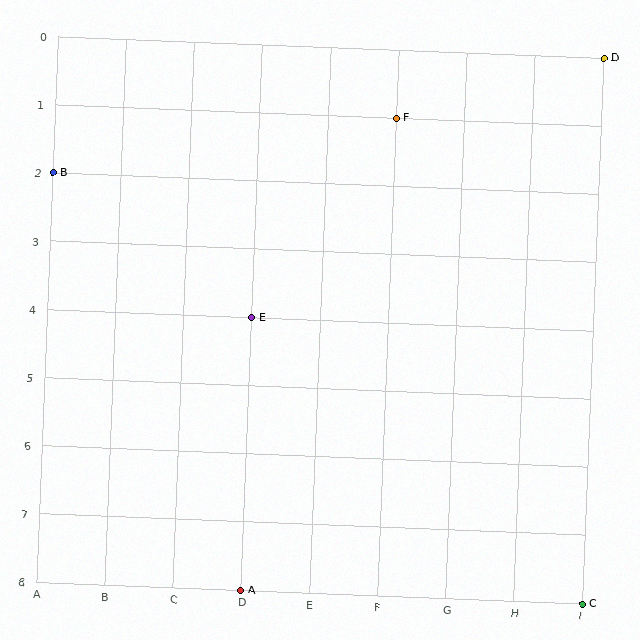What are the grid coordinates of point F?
Point F is at grid coordinates (F, 1).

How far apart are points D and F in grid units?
Points D and F are 3 columns and 1 row apart (about 3.2 grid units diagonally).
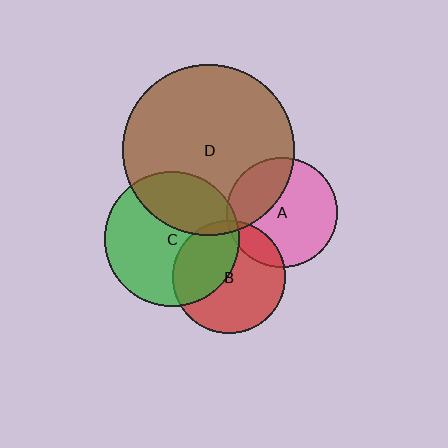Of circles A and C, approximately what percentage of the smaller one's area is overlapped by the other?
Approximately 5%.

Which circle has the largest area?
Circle D (brown).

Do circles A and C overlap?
Yes.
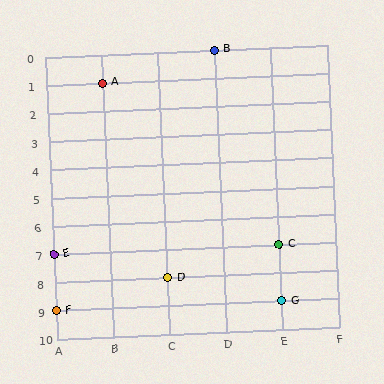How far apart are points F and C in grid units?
Points F and C are 4 columns and 2 rows apart (about 4.5 grid units diagonally).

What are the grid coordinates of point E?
Point E is at grid coordinates (A, 7).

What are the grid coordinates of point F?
Point F is at grid coordinates (A, 9).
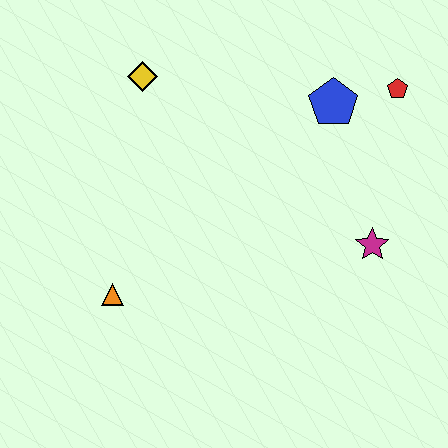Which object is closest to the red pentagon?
The blue pentagon is closest to the red pentagon.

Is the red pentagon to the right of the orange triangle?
Yes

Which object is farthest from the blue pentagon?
The orange triangle is farthest from the blue pentagon.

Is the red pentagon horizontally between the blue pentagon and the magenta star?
No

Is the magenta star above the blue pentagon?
No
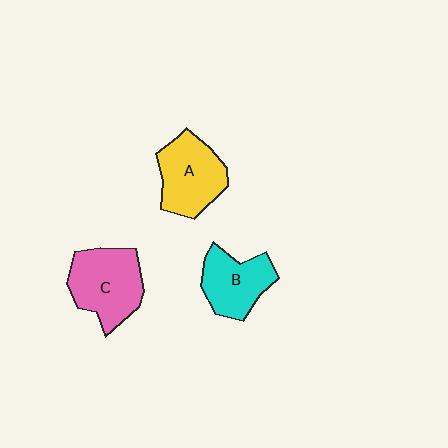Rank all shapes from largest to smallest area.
From largest to smallest: C (pink), A (yellow), B (cyan).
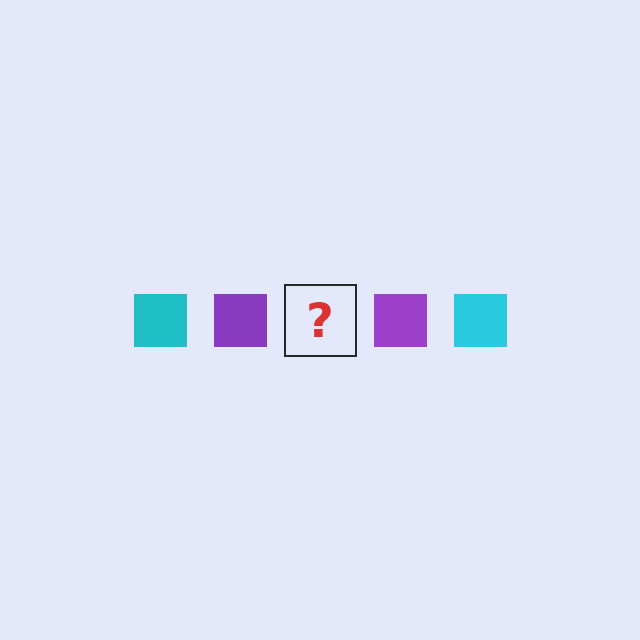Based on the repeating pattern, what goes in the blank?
The blank should be a cyan square.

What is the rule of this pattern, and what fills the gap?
The rule is that the pattern cycles through cyan, purple squares. The gap should be filled with a cyan square.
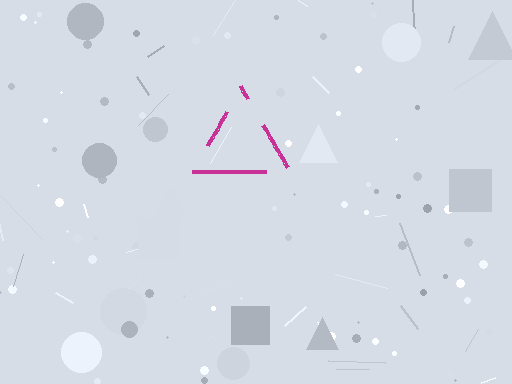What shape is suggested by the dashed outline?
The dashed outline suggests a triangle.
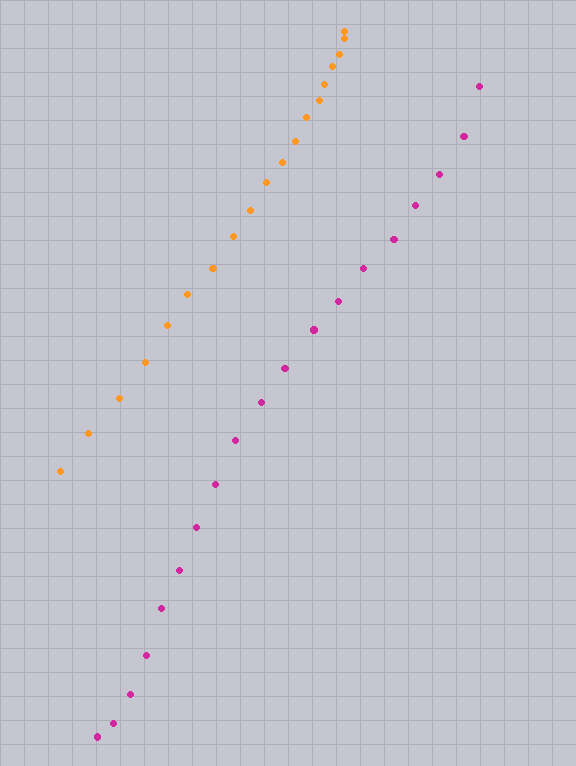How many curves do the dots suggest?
There are 2 distinct paths.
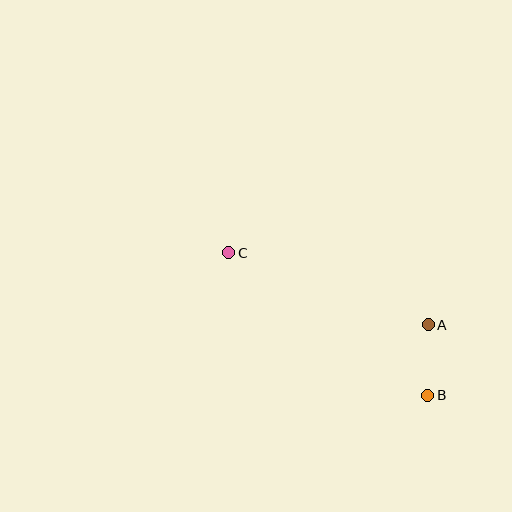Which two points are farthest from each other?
Points B and C are farthest from each other.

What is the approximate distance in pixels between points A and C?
The distance between A and C is approximately 212 pixels.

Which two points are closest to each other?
Points A and B are closest to each other.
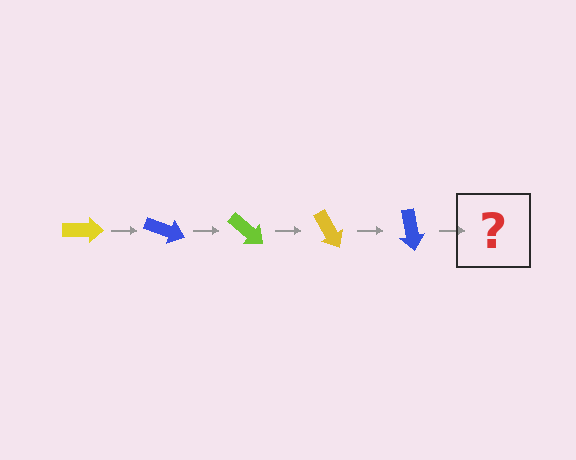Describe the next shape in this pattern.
It should be a lime arrow, rotated 100 degrees clockwise from the start.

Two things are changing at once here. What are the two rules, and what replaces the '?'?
The two rules are that it rotates 20 degrees clockwise each step and the color cycles through yellow, blue, and lime. The '?' should be a lime arrow, rotated 100 degrees clockwise from the start.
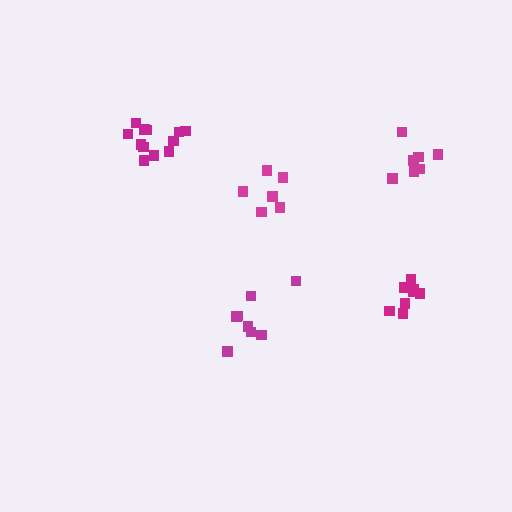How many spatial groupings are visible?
There are 5 spatial groupings.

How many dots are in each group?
Group 1: 9 dots, Group 2: 6 dots, Group 3: 8 dots, Group 4: 8 dots, Group 5: 12 dots (43 total).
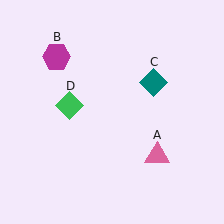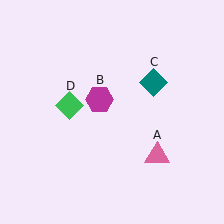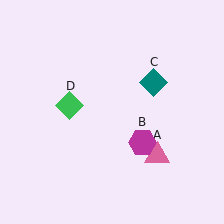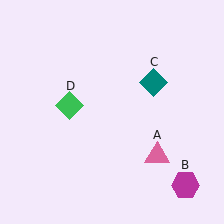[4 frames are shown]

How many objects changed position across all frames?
1 object changed position: magenta hexagon (object B).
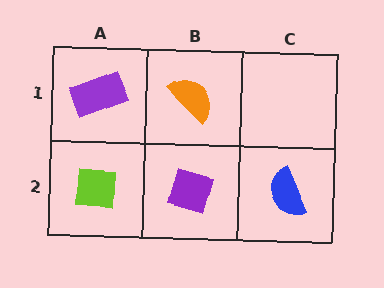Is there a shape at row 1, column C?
No, that cell is empty.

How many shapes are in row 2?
3 shapes.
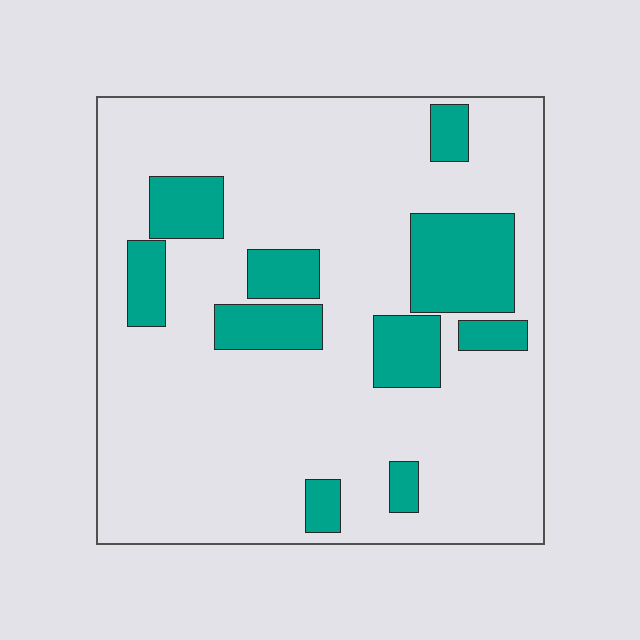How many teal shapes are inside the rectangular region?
10.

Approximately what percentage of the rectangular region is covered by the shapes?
Approximately 20%.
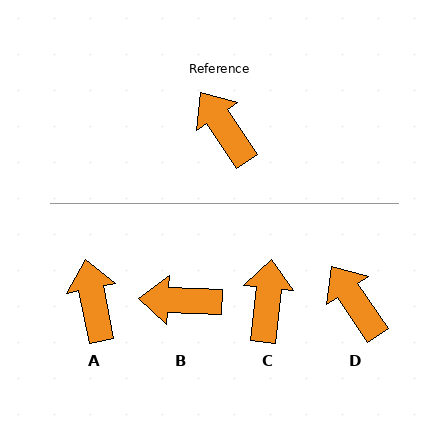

● **Your instructions**:
Copy out exactly the lines between the line that contains "Rank all shapes" and the last line of the records, both ends included; leave out every picture.

● **Reply to the exercise**:
Rank all shapes from largest to smallest area.
From largest to smallest: C (pink), A (yellow), B (cyan).
Based on the repeating pattern, what goes in the blank?
The blank should be a cyan square.

What is the rule of this pattern, and what fills the gap?
The rule is that the pattern cycles through cyan, purple squares. The gap should be filled with a cyan square.
What shape is suggested by the dashed outline?
The dashed outline suggests a triangle.
How many curves do the dots suggest?
There are 2 distinct paths.
Which two points are farthest from each other?
Points B and C are farthest from each other.

What is the approximate distance in pixels between points A and C?
The distance between A and C is approximately 212 pixels.

Which two points are closest to each other?
Points A and B are closest to each other.
Describe the next shape in this pattern.
It should be a lime arrow, rotated 100 degrees clockwise from the start.

Two things are changing at once here. What are the two rules, and what replaces the '?'?
The two rules are that it rotates 20 degrees clockwise each step and the color cycles through yellow, blue, and lime. The '?' should be a lime arrow, rotated 100 degrees clockwise from the start.
How many spatial groupings are visible?
There are 5 spatial groupings.

How many dots are in each group?
Group 1: 9 dots, Group 2: 6 dots, Group 3: 8 dots, Group 4: 8 dots, Group 5: 12 dots (43 total).
[4 frames are shown]

How many objects changed position across all frames?
1 object changed position: magenta hexagon (object B).
Is there a shape at row 1, column C?
No, that cell is empty.

How many shapes are in row 2?
3 shapes.
How many teal shapes are inside the rectangular region?
10.

Approximately what percentage of the rectangular region is covered by the shapes?
Approximately 20%.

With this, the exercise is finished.